((

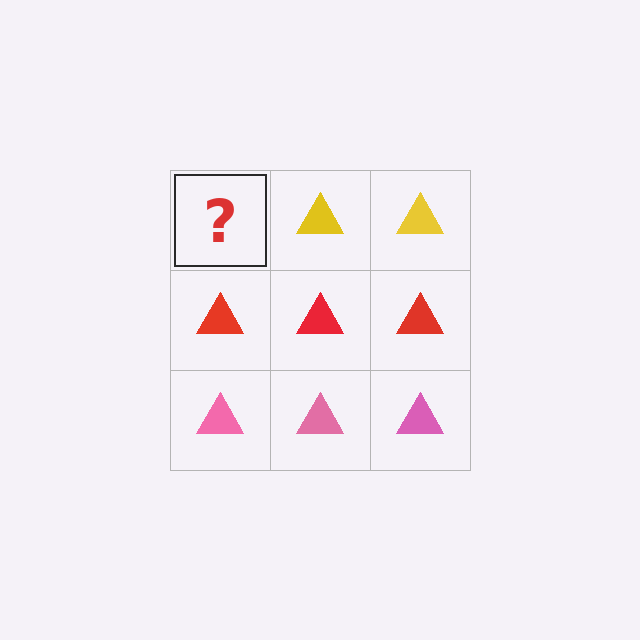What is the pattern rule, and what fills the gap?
The rule is that each row has a consistent color. The gap should be filled with a yellow triangle.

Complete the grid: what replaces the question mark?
The question mark should be replaced with a yellow triangle.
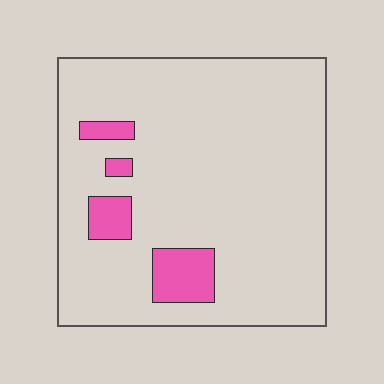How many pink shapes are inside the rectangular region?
4.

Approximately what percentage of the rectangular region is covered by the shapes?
Approximately 10%.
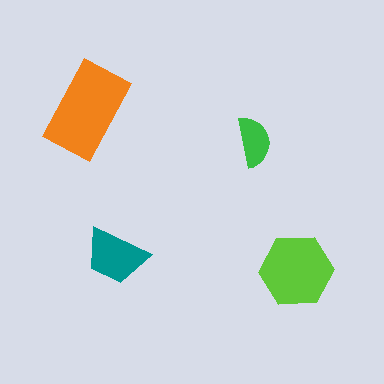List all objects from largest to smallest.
The orange rectangle, the lime hexagon, the teal trapezoid, the green semicircle.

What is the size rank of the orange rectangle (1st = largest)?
1st.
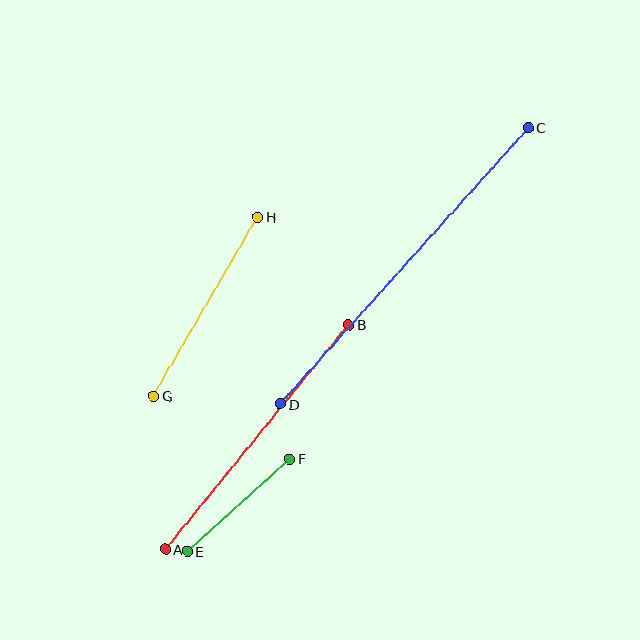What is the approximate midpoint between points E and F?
The midpoint is at approximately (238, 505) pixels.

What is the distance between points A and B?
The distance is approximately 289 pixels.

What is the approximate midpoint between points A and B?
The midpoint is at approximately (257, 437) pixels.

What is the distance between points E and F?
The distance is approximately 138 pixels.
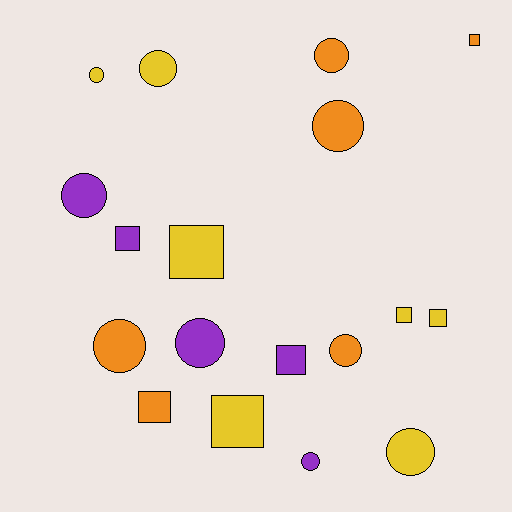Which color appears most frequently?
Yellow, with 7 objects.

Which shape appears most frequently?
Circle, with 10 objects.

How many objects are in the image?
There are 18 objects.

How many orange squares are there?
There are 2 orange squares.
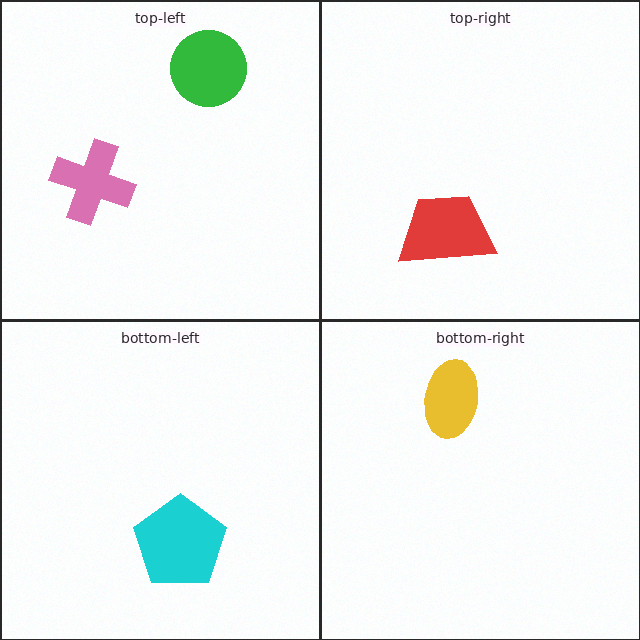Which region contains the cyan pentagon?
The bottom-left region.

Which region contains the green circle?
The top-left region.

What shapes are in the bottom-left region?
The cyan pentagon.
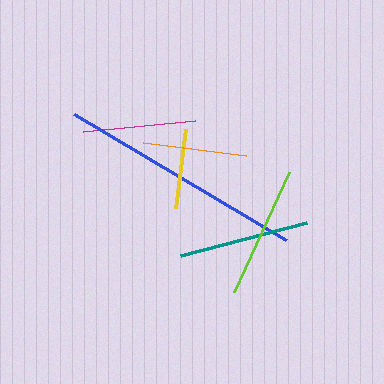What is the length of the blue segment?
The blue segment is approximately 247 pixels long.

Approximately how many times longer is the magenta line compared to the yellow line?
The magenta line is approximately 1.4 times the length of the yellow line.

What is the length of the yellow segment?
The yellow segment is approximately 80 pixels long.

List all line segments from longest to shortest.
From longest to shortest: blue, lime and teal (about equal), magenta and orange (about equal), yellow.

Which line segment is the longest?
The blue line is the longest at approximately 247 pixels.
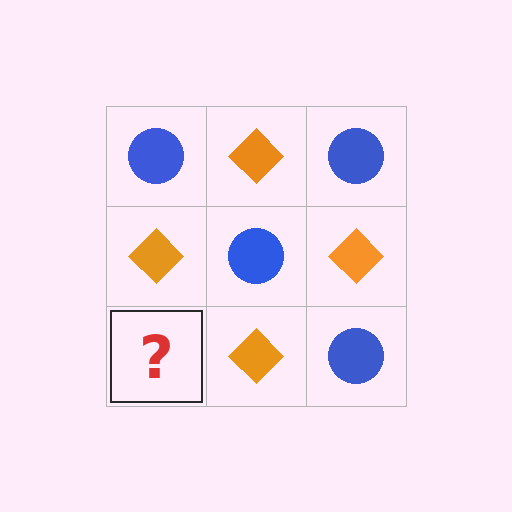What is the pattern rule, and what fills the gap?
The rule is that it alternates blue circle and orange diamond in a checkerboard pattern. The gap should be filled with a blue circle.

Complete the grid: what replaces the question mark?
The question mark should be replaced with a blue circle.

))

Exercise objective:
From start to finish, output the listing exactly, but omit its pictures.

The result:
What is the pattern rule, and what fills the gap?
The rule is that each row has a consistent color. The gap should be filled with a yellow triangle.

Complete the grid: what replaces the question mark?
The question mark should be replaced with a yellow triangle.
How many pink shapes are inside the rectangular region?
4.

Approximately what percentage of the rectangular region is covered by the shapes?
Approximately 10%.
List all objects from largest to smallest.
The orange rectangle, the lime hexagon, the teal trapezoid, the green semicircle.

What is the size rank of the orange rectangle (1st = largest)?
1st.
What is the approximate midpoint between points E and F?
The midpoint is at approximately (238, 505) pixels.

What is the distance between points A and B?
The distance is approximately 289 pixels.

What is the approximate midpoint between points A and B?
The midpoint is at approximately (257, 437) pixels.

What is the distance between points E and F?
The distance is approximately 138 pixels.
Which color appears most frequently?
Yellow, with 7 objects.

Which shape appears most frequently?
Circle, with 10 objects.

How many objects are in the image?
There are 18 objects.

How many orange squares are there?
There are 2 orange squares.
Which region contains the cyan pentagon?
The bottom-left region.

Which region contains the green circle?
The top-left region.

What shapes are in the bottom-left region?
The cyan pentagon.
What is the length of the blue segment?
The blue segment is approximately 247 pixels long.

Approximately how many times longer is the magenta line compared to the yellow line?
The magenta line is approximately 1.4 times the length of the yellow line.

What is the length of the yellow segment?
The yellow segment is approximately 80 pixels long.

List all line segments from longest to shortest.
From longest to shortest: blue, lime and teal (about equal), magenta and orange (about equal), yellow.

Which line segment is the longest?
The blue line is the longest at approximately 247 pixels.
What is the pattern rule, and what fills the gap?
The rule is that it alternates blue circle and orange diamond in a checkerboard pattern. The gap should be filled with a blue circle.

Complete the grid: what replaces the question mark?
The question mark should be replaced with a blue circle.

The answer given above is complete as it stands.